Every entry below should be repeated exactly; the pictures should not.
* BEGIN *
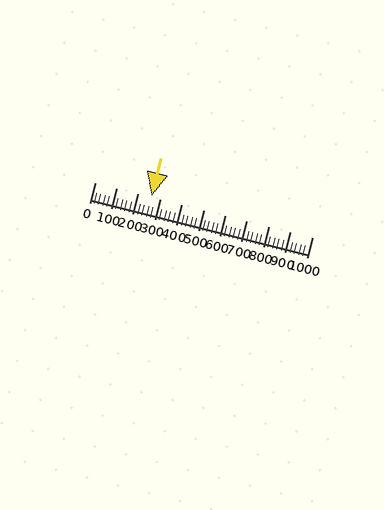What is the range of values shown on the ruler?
The ruler shows values from 0 to 1000.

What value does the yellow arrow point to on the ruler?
The yellow arrow points to approximately 260.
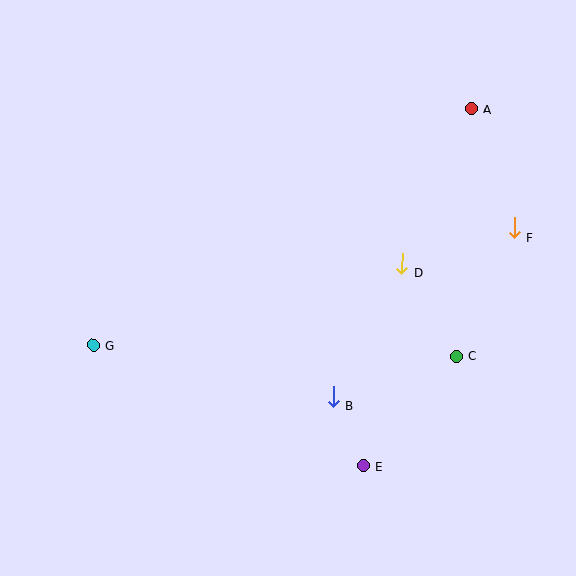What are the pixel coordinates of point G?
Point G is at (93, 345).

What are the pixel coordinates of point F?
Point F is at (514, 238).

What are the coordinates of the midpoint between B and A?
The midpoint between B and A is at (402, 258).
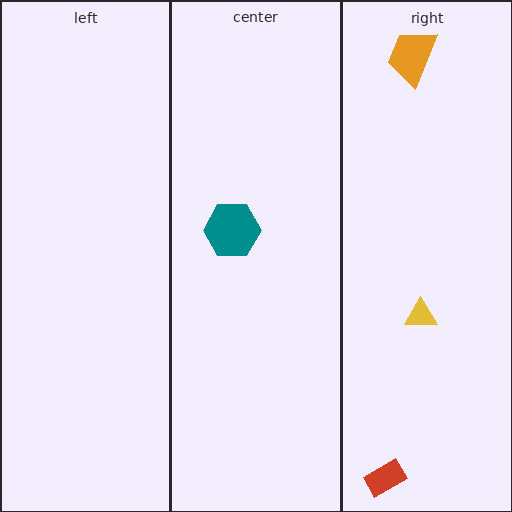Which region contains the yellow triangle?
The right region.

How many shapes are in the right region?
3.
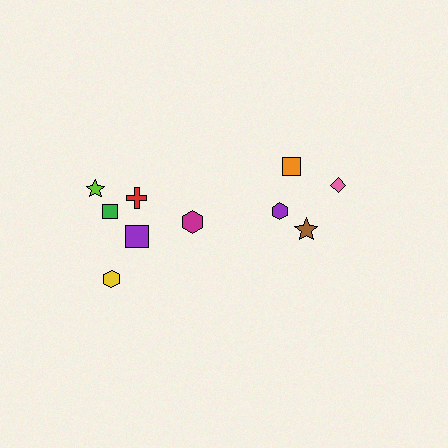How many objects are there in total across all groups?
There are 10 objects.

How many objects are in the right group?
There are 4 objects.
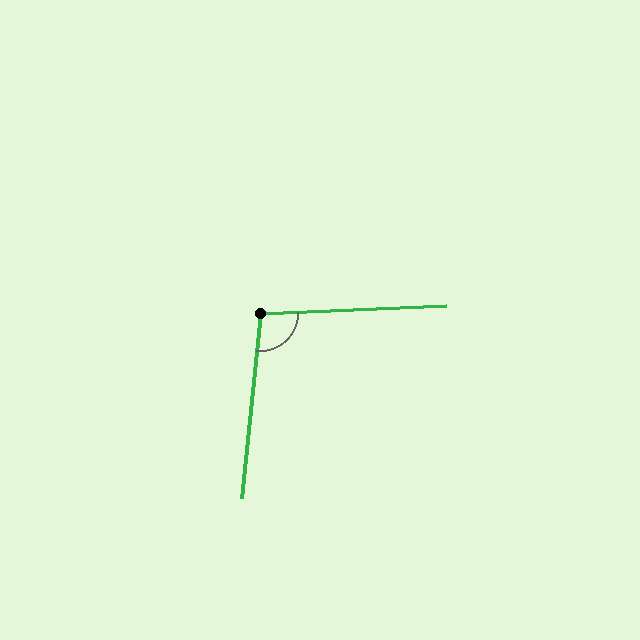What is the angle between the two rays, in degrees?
Approximately 98 degrees.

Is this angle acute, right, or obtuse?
It is obtuse.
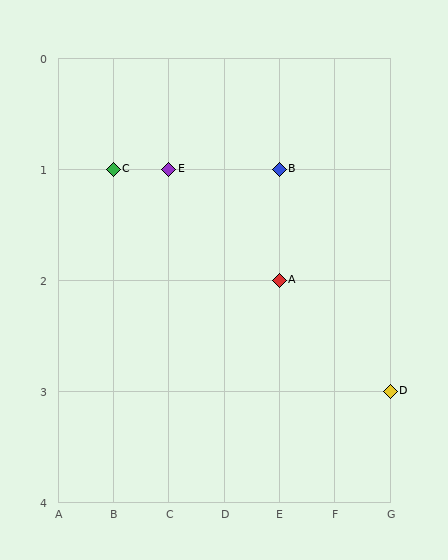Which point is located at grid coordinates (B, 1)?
Point C is at (B, 1).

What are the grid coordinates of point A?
Point A is at grid coordinates (E, 2).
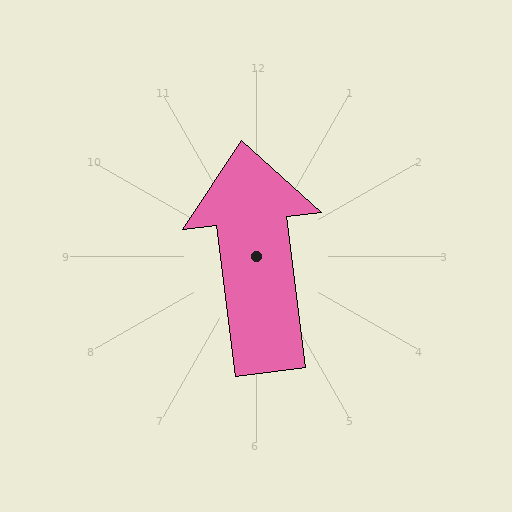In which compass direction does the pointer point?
North.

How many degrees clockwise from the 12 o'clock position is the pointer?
Approximately 353 degrees.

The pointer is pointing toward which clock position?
Roughly 12 o'clock.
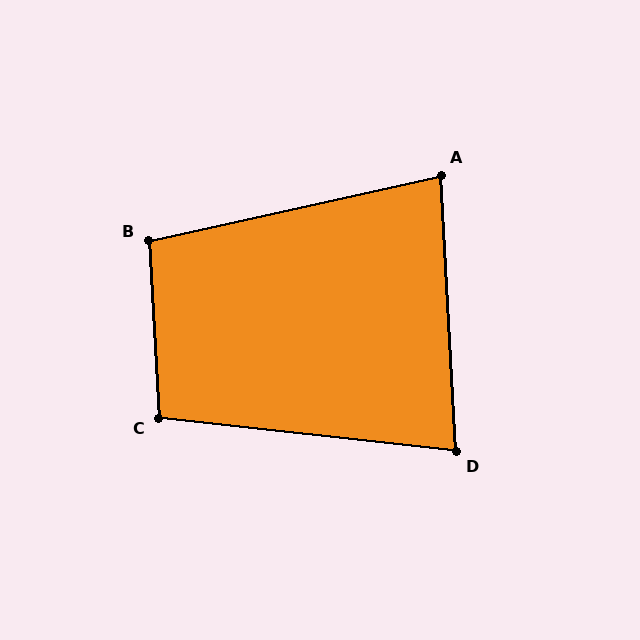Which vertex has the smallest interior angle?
A, at approximately 80 degrees.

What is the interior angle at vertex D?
Approximately 81 degrees (acute).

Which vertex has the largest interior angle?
C, at approximately 100 degrees.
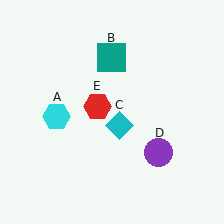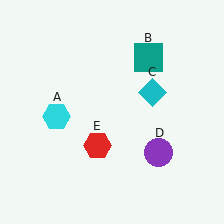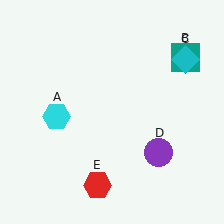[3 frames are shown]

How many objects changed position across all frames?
3 objects changed position: teal square (object B), cyan diamond (object C), red hexagon (object E).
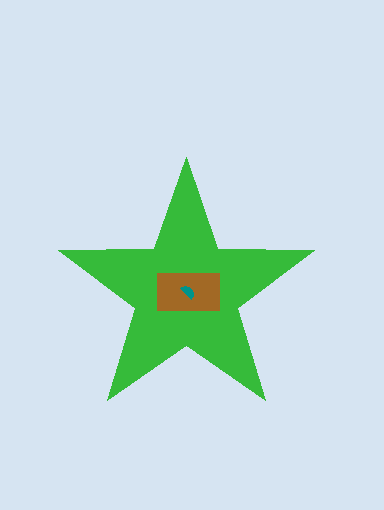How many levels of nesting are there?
3.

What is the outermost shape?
The green star.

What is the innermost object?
The teal semicircle.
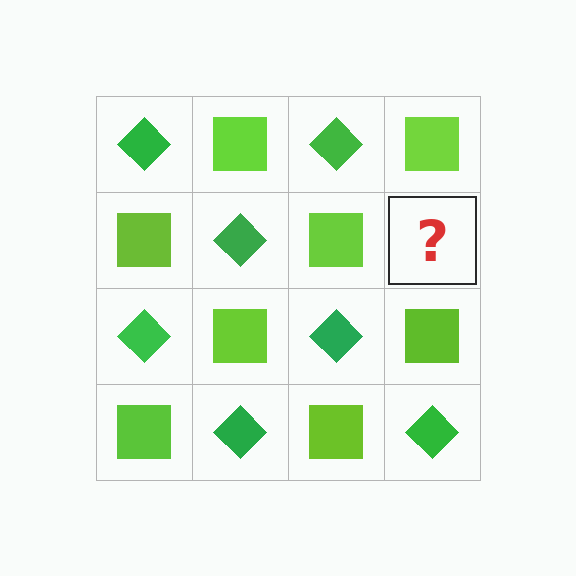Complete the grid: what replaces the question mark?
The question mark should be replaced with a green diamond.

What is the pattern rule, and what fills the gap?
The rule is that it alternates green diamond and lime square in a checkerboard pattern. The gap should be filled with a green diamond.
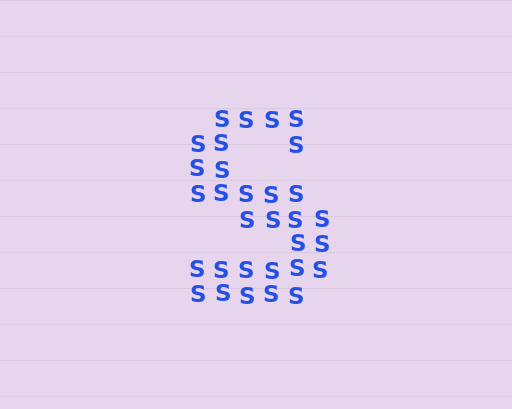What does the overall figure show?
The overall figure shows the letter S.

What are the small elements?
The small elements are letter S's.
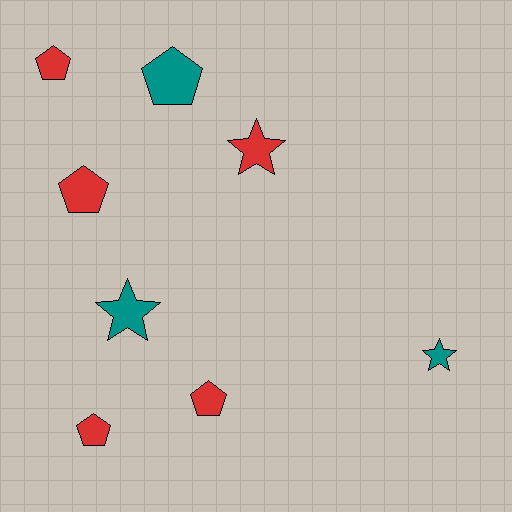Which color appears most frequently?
Red, with 5 objects.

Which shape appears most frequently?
Pentagon, with 5 objects.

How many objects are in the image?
There are 8 objects.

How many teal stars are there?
There are 2 teal stars.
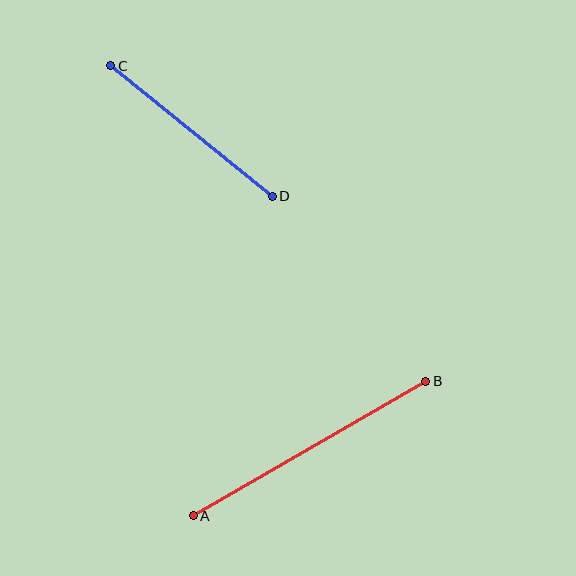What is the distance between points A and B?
The distance is approximately 269 pixels.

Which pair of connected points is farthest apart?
Points A and B are farthest apart.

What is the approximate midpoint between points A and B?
The midpoint is at approximately (309, 448) pixels.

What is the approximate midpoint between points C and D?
The midpoint is at approximately (192, 131) pixels.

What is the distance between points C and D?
The distance is approximately 208 pixels.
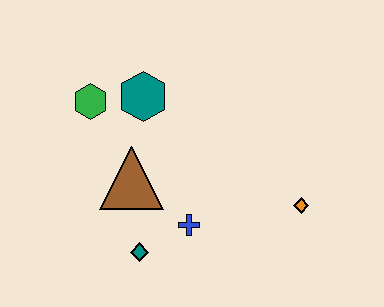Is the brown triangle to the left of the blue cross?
Yes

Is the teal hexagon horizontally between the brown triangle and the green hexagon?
No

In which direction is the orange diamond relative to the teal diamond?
The orange diamond is to the right of the teal diamond.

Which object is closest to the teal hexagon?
The green hexagon is closest to the teal hexagon.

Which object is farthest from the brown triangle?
The orange diamond is farthest from the brown triangle.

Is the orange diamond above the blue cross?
Yes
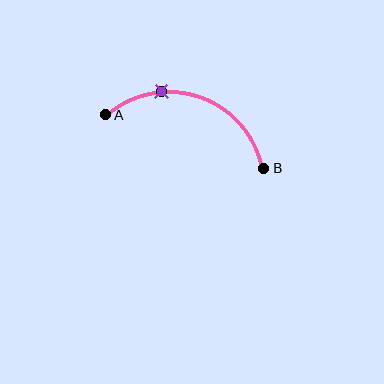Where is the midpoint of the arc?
The arc midpoint is the point on the curve farthest from the straight line joining A and B. It sits above that line.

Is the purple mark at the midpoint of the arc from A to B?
No. The purple mark lies on the arc but is closer to endpoint A. The arc midpoint would be at the point on the curve equidistant along the arc from both A and B.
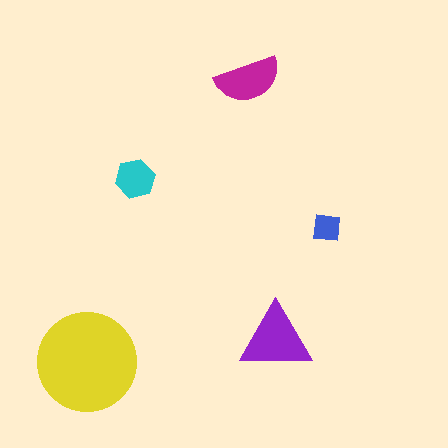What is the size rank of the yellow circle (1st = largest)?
1st.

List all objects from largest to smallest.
The yellow circle, the purple triangle, the magenta semicircle, the cyan hexagon, the blue square.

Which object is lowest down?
The yellow circle is bottommost.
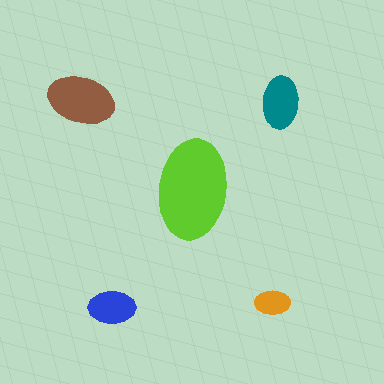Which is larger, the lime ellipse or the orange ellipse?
The lime one.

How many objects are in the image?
There are 5 objects in the image.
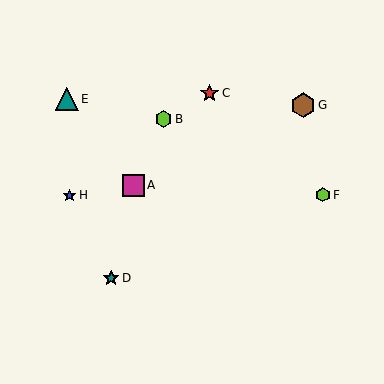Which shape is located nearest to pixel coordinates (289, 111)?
The brown hexagon (labeled G) at (303, 105) is nearest to that location.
* END *
RESPONSE:
What is the range of values shown on the ruler?
The ruler shows values from 0 to 1000.

What value does the yellow arrow point to on the ruler?
The yellow arrow points to approximately 260.
What are the pixel coordinates of point G?
Point G is at (93, 345).

What are the pixel coordinates of point F?
Point F is at (514, 238).

What are the coordinates of the midpoint between B and A?
The midpoint between B and A is at (402, 258).
Which region contains the yellow triangle?
The right region.

How many shapes are in the right region?
3.
How many objects are there in total across all groups?
There are 10 objects.

How many objects are in the right group?
There are 4 objects.
What is the angle between the two rays, in degrees?
Approximately 98 degrees.

Is this angle acute, right, or obtuse?
It is obtuse.
Which point is located at grid coordinates (B, 1)?
Point C is at (B, 1).

What are the grid coordinates of point A?
Point A is at grid coordinates (E, 2).
In which compass direction does the pointer point?
North.

How many degrees clockwise from the 12 o'clock position is the pointer?
Approximately 353 degrees.

The pointer is pointing toward which clock position?
Roughly 12 o'clock.
Which vertex has the smallest interior angle?
A, at approximately 80 degrees.

What is the interior angle at vertex D?
Approximately 81 degrees (acute).

Which vertex has the largest interior angle?
C, at approximately 100 degrees.
[3 frames are shown]

How many objects changed position across all frames?
3 objects changed position: teal square (object B), cyan diamond (object C), red hexagon (object E).
How many levels of nesting are there?
3.

What is the outermost shape?
The green star.

What is the innermost object?
The teal semicircle.
Complete the grid: what replaces the question mark?
The question mark should be replaced with a green diamond.

What is the pattern rule, and what fills the gap?
The rule is that it alternates green diamond and lime square in a checkerboard pattern. The gap should be filled with a green diamond.
What does the overall figure show?
The overall figure shows the letter S.

What are the small elements?
The small elements are letter S's.
Which color appears most frequently?
Red, with 5 objects.

Which shape appears most frequently?
Pentagon, with 5 objects.

How many objects are in the image?
There are 8 objects.

How many teal stars are there?
There are 2 teal stars.
What is the distance between points A and B?
The distance is approximately 269 pixels.

Which pair of connected points is farthest apart?
Points A and B are farthest apart.

What is the approximate midpoint between points A and B?
The midpoint is at approximately (309, 448) pixels.

What is the approximate midpoint between points C and D?
The midpoint is at approximately (192, 131) pixels.

What is the distance between points C and D?
The distance is approximately 208 pixels.
Is the brown triangle to the left of the blue cross?
Yes

Is the teal hexagon horizontally between the brown triangle and the green hexagon?
No

In which direction is the orange diamond relative to the teal diamond?
The orange diamond is to the right of the teal diamond.

Which object is closest to the teal hexagon?
The green hexagon is closest to the teal hexagon.

Which object is farthest from the brown triangle?
The orange diamond is farthest from the brown triangle.

Is the orange diamond above the blue cross?
Yes
Where is the midpoint of the arc?
The arc midpoint is the point on the curve farthest from the straight line joining A and B. It sits above that line.

Is the purple mark at the midpoint of the arc from A to B?
No. The purple mark lies on the arc but is closer to endpoint A. The arc midpoint would be at the point on the curve equidistant along the arc from both A and B.
What is the size rank of the yellow circle (1st = largest)?
1st.

List all objects from largest to smallest.
The yellow circle, the purple triangle, the magenta semicircle, the cyan hexagon, the blue square.

Which object is lowest down?
The yellow circle is bottommost.
Which is larger, the lime ellipse or the orange ellipse?
The lime one.

How many objects are in the image?
There are 5 objects in the image.
Which shape is located nearest to pixel coordinates (289, 111)?
The brown hexagon (labeled G) at (303, 105) is nearest to that location.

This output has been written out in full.